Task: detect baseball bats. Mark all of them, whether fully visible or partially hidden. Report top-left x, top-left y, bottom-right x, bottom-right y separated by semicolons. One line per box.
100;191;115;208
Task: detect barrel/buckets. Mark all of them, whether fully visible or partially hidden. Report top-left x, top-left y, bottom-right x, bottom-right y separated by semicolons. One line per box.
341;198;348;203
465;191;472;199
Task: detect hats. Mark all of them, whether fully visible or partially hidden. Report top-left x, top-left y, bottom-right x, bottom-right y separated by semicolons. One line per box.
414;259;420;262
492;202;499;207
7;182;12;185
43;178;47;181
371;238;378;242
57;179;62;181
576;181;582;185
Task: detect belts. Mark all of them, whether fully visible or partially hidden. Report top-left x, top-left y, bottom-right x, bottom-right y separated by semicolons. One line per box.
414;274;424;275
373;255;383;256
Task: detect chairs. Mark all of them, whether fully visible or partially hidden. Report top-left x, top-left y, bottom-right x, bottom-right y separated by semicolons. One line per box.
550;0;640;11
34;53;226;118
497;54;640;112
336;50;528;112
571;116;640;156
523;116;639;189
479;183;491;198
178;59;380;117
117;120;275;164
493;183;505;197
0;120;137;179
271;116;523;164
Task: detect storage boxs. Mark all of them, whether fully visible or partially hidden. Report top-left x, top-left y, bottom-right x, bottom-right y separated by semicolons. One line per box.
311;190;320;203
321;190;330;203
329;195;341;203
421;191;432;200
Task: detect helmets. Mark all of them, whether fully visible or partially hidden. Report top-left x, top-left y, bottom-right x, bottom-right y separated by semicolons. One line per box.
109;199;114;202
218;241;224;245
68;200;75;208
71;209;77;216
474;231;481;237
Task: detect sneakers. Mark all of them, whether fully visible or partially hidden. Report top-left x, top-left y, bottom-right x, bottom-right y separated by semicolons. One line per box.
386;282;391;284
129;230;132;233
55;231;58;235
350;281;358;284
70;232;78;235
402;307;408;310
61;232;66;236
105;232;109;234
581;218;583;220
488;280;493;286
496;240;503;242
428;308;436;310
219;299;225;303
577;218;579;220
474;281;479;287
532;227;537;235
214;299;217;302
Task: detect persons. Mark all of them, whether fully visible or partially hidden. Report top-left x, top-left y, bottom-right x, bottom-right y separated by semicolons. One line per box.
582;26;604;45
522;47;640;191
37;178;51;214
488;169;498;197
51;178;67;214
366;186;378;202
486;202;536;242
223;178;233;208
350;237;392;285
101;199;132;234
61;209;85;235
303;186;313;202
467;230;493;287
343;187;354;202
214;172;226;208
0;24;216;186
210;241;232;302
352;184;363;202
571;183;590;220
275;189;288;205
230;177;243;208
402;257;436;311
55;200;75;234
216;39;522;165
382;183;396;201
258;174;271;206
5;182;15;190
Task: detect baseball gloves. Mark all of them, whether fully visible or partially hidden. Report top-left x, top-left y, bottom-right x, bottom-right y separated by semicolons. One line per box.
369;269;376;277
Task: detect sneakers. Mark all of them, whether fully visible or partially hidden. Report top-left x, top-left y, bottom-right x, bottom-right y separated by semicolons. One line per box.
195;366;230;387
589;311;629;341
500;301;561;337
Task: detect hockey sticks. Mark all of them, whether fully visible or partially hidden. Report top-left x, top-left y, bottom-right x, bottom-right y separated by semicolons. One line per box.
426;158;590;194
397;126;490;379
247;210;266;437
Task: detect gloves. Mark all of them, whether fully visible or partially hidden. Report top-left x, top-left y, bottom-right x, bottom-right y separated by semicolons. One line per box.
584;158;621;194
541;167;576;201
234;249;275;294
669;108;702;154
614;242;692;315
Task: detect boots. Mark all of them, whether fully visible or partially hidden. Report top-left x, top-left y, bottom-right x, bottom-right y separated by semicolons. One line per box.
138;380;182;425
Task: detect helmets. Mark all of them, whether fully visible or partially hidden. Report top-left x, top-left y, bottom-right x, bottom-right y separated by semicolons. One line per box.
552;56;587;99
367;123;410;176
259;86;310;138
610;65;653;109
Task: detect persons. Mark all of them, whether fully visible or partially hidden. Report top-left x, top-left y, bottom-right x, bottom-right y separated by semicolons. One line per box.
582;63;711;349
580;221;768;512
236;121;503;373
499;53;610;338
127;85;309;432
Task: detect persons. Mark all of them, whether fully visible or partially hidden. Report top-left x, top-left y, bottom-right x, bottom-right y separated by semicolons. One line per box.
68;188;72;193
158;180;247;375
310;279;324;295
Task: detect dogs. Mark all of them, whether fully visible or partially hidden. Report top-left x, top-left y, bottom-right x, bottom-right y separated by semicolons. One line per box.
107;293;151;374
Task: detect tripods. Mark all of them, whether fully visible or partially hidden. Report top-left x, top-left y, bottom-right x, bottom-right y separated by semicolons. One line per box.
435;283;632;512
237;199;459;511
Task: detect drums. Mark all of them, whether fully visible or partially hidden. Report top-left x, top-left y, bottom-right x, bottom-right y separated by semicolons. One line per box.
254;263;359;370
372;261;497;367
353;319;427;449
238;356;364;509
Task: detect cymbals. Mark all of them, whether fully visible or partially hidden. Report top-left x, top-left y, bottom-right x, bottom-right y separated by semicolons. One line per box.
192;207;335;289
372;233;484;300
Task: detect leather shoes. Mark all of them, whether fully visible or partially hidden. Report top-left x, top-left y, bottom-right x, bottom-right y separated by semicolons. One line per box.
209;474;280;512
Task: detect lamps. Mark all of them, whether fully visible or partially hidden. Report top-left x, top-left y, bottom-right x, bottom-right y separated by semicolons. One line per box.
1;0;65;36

----

Output the entries as a JSON list of strings, one string per line and blank lines omitted, beginning at the first line of the entries and ending with the line that contains "100;191;115;208".

- [Response]
[
  "Task: detect baseball bats. Mark all of them, whether fully visible or partially hidden. Report top-left x, top-left y, bottom-right x, bottom-right y separated by semicolons. One line per box.",
  "100;191;115;208"
]